▶ _Exercise description_
Without the pictures, repeat the listing character for character.

────────────────

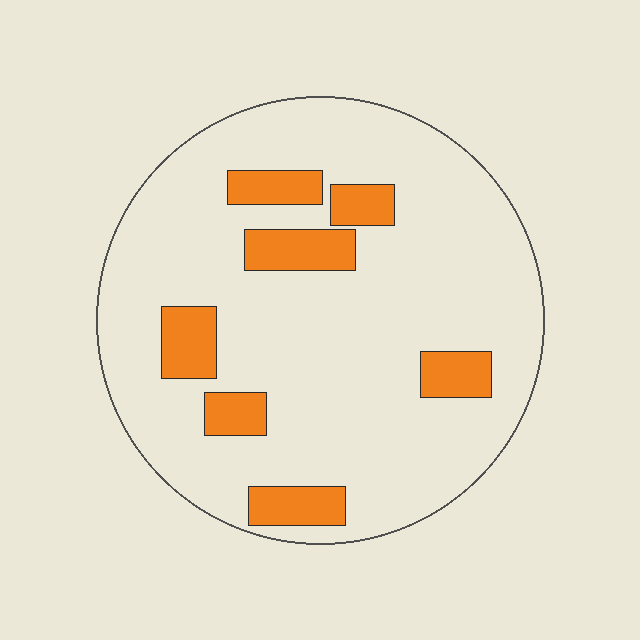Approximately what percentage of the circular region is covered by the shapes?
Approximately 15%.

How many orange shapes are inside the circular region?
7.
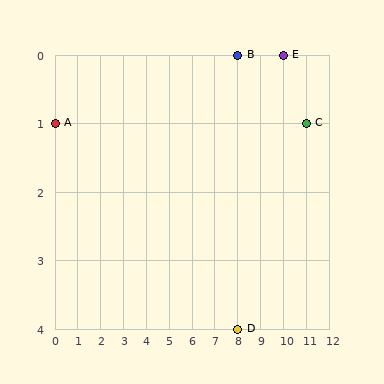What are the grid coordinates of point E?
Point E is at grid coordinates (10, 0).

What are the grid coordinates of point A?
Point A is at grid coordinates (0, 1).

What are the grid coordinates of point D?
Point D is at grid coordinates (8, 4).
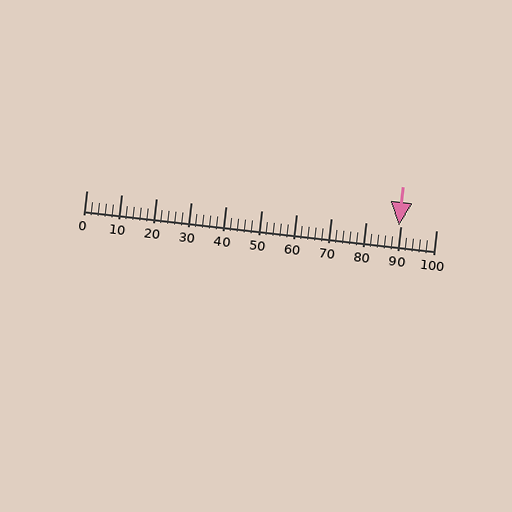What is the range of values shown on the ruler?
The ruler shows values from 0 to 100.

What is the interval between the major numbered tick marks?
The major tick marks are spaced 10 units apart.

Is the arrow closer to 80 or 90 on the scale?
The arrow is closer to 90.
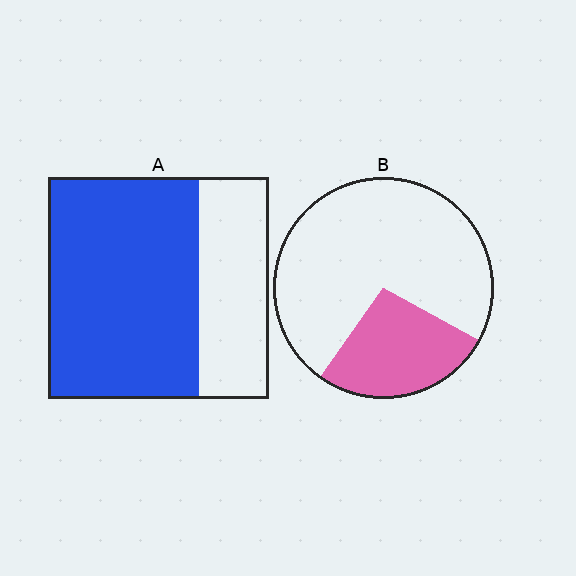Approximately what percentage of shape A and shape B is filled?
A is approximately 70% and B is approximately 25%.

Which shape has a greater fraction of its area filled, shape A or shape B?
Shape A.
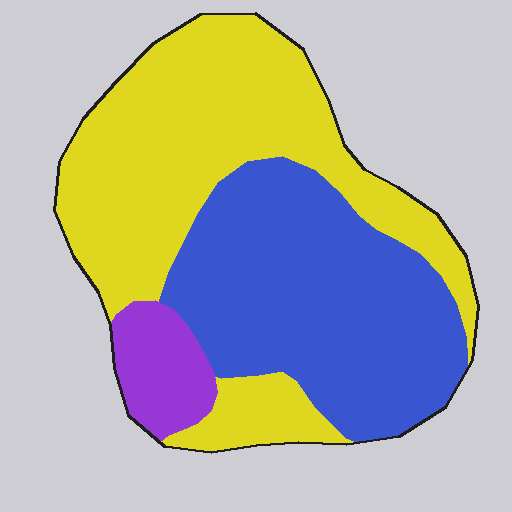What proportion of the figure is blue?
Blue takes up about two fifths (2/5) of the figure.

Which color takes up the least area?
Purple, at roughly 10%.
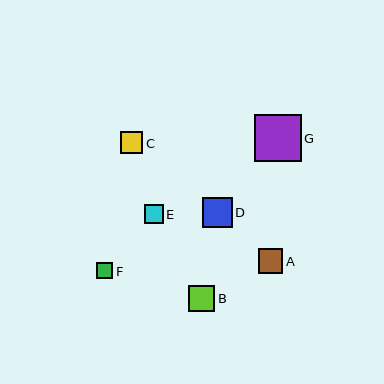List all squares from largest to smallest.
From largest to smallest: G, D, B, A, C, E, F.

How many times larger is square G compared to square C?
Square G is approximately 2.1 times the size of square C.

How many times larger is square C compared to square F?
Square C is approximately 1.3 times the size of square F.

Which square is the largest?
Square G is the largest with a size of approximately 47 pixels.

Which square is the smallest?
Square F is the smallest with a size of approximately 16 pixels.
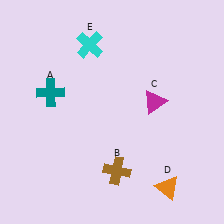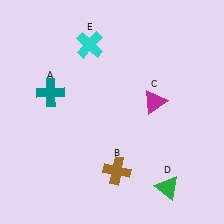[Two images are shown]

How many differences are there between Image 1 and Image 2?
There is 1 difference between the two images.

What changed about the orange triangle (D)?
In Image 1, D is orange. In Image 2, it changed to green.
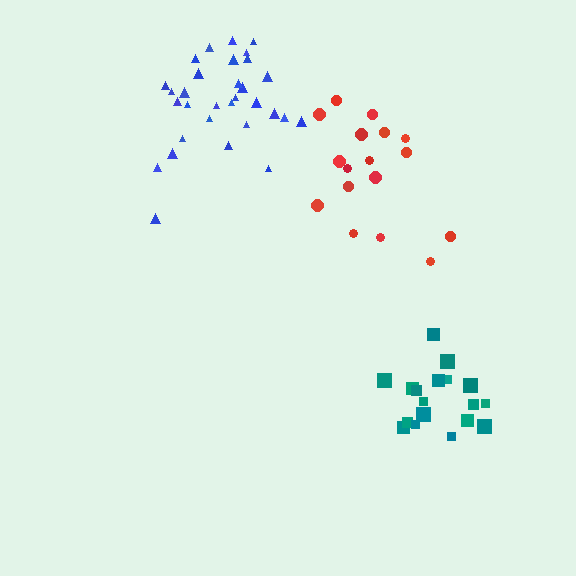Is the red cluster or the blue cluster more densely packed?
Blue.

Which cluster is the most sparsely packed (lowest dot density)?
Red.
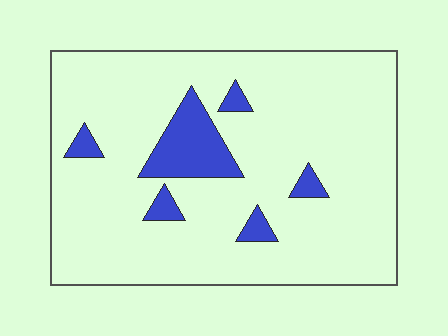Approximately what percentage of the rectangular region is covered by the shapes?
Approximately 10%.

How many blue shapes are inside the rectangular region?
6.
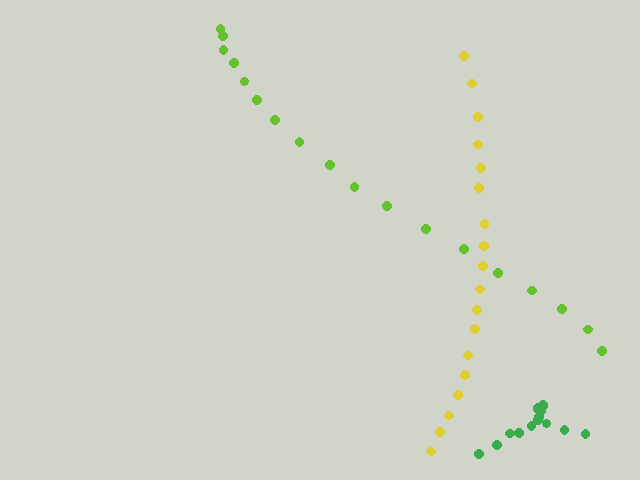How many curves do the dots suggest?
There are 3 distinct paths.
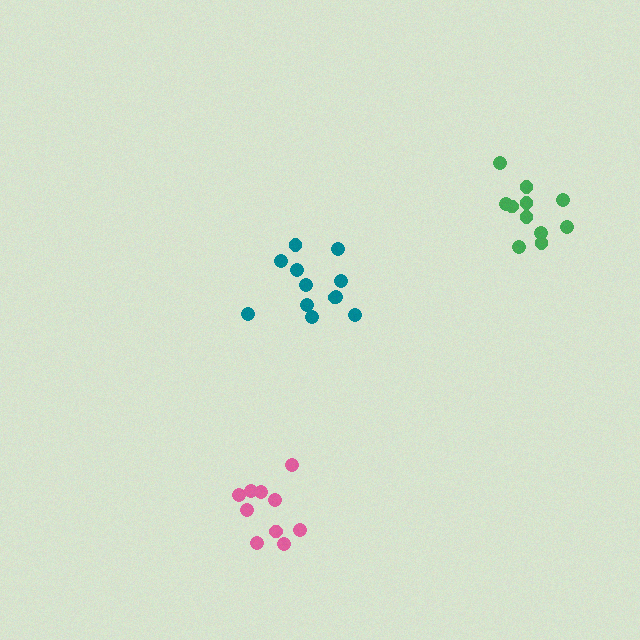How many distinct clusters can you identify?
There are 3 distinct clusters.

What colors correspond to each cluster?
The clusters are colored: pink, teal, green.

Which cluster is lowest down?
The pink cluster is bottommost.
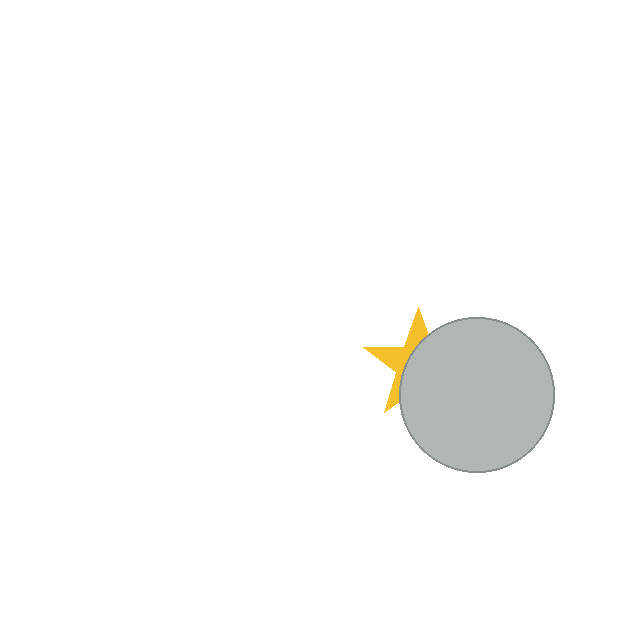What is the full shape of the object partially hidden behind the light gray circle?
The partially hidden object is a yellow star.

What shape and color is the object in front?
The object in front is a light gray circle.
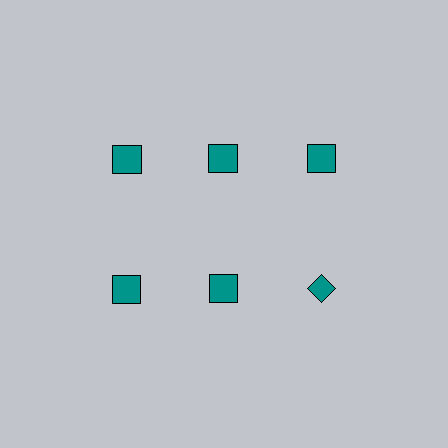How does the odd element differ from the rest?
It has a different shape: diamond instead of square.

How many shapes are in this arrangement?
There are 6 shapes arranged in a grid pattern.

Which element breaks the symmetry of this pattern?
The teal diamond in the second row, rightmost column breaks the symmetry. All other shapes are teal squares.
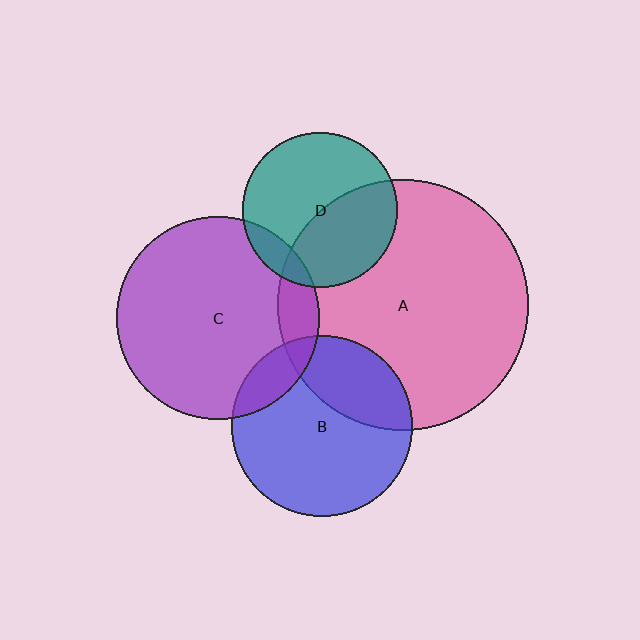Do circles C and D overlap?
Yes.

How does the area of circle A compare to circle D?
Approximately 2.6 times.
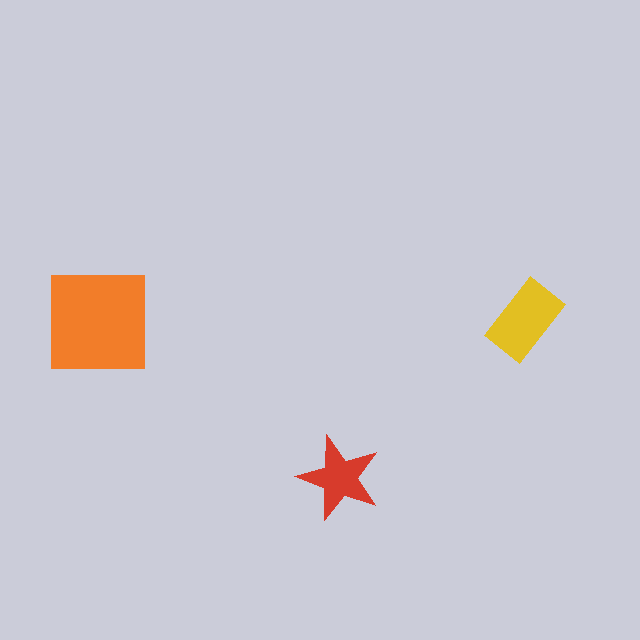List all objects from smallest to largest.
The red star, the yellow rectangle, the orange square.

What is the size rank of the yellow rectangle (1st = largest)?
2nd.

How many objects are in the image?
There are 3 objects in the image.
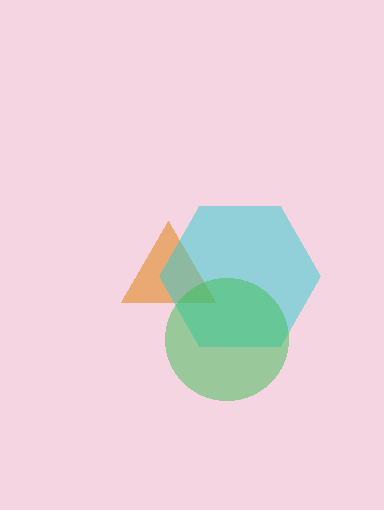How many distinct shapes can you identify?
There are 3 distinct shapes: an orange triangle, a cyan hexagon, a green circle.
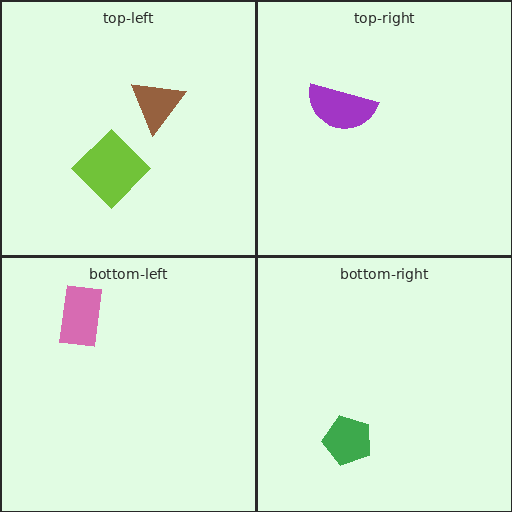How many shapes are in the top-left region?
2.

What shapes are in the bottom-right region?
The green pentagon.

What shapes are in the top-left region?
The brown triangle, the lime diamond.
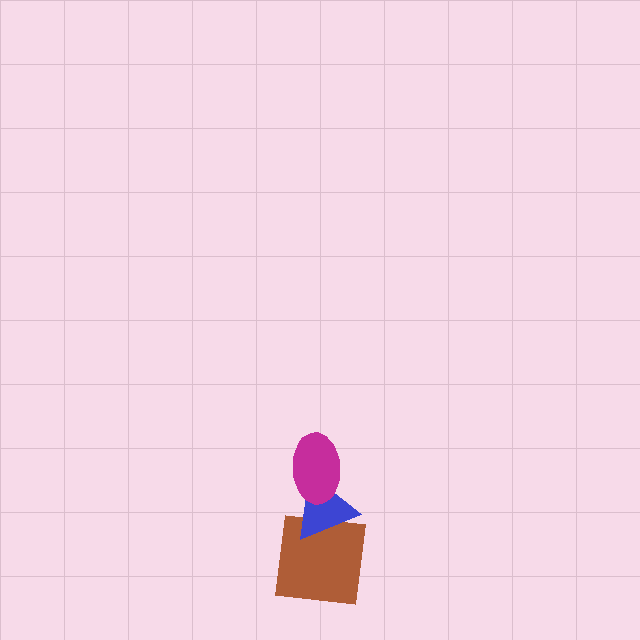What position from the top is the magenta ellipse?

────────────────

▶ _The answer_
Approximately what percentage of the circular region is covered by the shapes?
Approximately 15%.

How many orange shapes are inside the circular region?
7.
What are the grid coordinates of point E?
Point E is at grid coordinates (10, 0).

What are the grid coordinates of point A?
Point A is at grid coordinates (0, 1).

What are the grid coordinates of point D?
Point D is at grid coordinates (8, 4).
What is the range of values shown on the ruler?
The ruler shows values from 0 to 100.

What is the interval between the major numbered tick marks?
The major tick marks are spaced 10 units apart.

Is the arrow closer to 80 or 90 on the scale?
The arrow is closer to 90.
Approximately what percentage of shape A and shape B is filled?
A is approximately 70% and B is approximately 25%.

Which shape has a greater fraction of its area filled, shape A or shape B?
Shape A.
What proportion of the figure is blue?
Blue takes up about two fifths (2/5) of the figure.

Which color takes up the least area?
Purple, at roughly 10%.
List all squares from largest to smallest.
From largest to smallest: G, D, B, A, C, E, F.

How many times larger is square G compared to square C?
Square G is approximately 2.1 times the size of square C.

How many times larger is square C compared to square F?
Square C is approximately 1.3 times the size of square F.

Which square is the largest?
Square G is the largest with a size of approximately 47 pixels.

Which square is the smallest?
Square F is the smallest with a size of approximately 16 pixels.
[Two images are shown]

How many differences are there between Image 1 and Image 2?
There is 1 difference between the two images.

What changed about the orange triangle (D)?
In Image 1, D is orange. In Image 2, it changed to green.
Is the red cluster or the blue cluster more densely packed?
Blue.

Which cluster is the most sparsely packed (lowest dot density)?
Red.
Approximately what percentage of the rectangular region is covered by the shapes?
Approximately 10%.

How many blue shapes are inside the rectangular region?
6.
How many curves do the dots suggest?
There are 3 distinct paths.
How many distinct clusters can you identify?
There are 3 distinct clusters.

What colors correspond to each cluster?
The clusters are colored: pink, teal, green.

Which cluster is lowest down?
The pink cluster is bottommost.
What is the full shape of the object partially hidden behind the light gray circle?
The partially hidden object is a yellow star.

What shape and color is the object in front?
The object in front is a light gray circle.
How does the odd element differ from the rest?
It has a different shape: diamond instead of square.

How many shapes are in this arrangement?
There are 6 shapes arranged in a grid pattern.

Which element breaks the symmetry of this pattern?
The teal diamond in the second row, rightmost column breaks the symmetry. All other shapes are teal squares.
Do circles C and D overlap?
Yes.

How does the area of circle A compare to circle D?
Approximately 2.6 times.
List all objects from smallest to largest.
The red star, the yellow rectangle, the orange square.

What is the size rank of the yellow rectangle (1st = largest)?
2nd.

How many objects are in the image?
There are 3 objects in the image.
How many distinct shapes can you identify?
There are 3 distinct shapes: an orange triangle, a cyan hexagon, a green circle.
How many shapes are in the top-left region?
2.

What shapes are in the bottom-right region?
The green pentagon.

What shapes are in the top-left region?
The brown triangle, the lime diamond.
What position from the top is the magenta ellipse?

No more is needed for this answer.